Material provided –
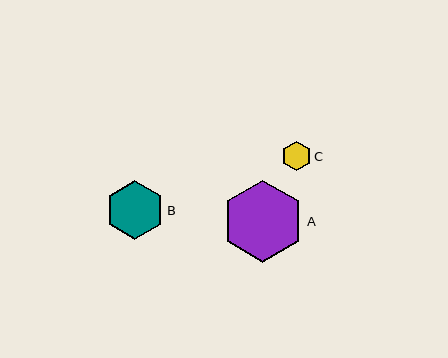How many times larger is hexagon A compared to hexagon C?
Hexagon A is approximately 2.8 times the size of hexagon C.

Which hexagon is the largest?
Hexagon A is the largest with a size of approximately 82 pixels.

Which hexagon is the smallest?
Hexagon C is the smallest with a size of approximately 30 pixels.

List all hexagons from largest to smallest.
From largest to smallest: A, B, C.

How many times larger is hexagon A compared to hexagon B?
Hexagon A is approximately 1.4 times the size of hexagon B.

What to do – Pictures are excluded; output everything else in the data verbatim.

Finished answer –
How many times larger is hexagon A compared to hexagon C?
Hexagon A is approximately 2.8 times the size of hexagon C.

Which hexagon is the largest?
Hexagon A is the largest with a size of approximately 82 pixels.

Which hexagon is the smallest?
Hexagon C is the smallest with a size of approximately 30 pixels.

List all hexagons from largest to smallest.
From largest to smallest: A, B, C.

How many times larger is hexagon A compared to hexagon B?
Hexagon A is approximately 1.4 times the size of hexagon B.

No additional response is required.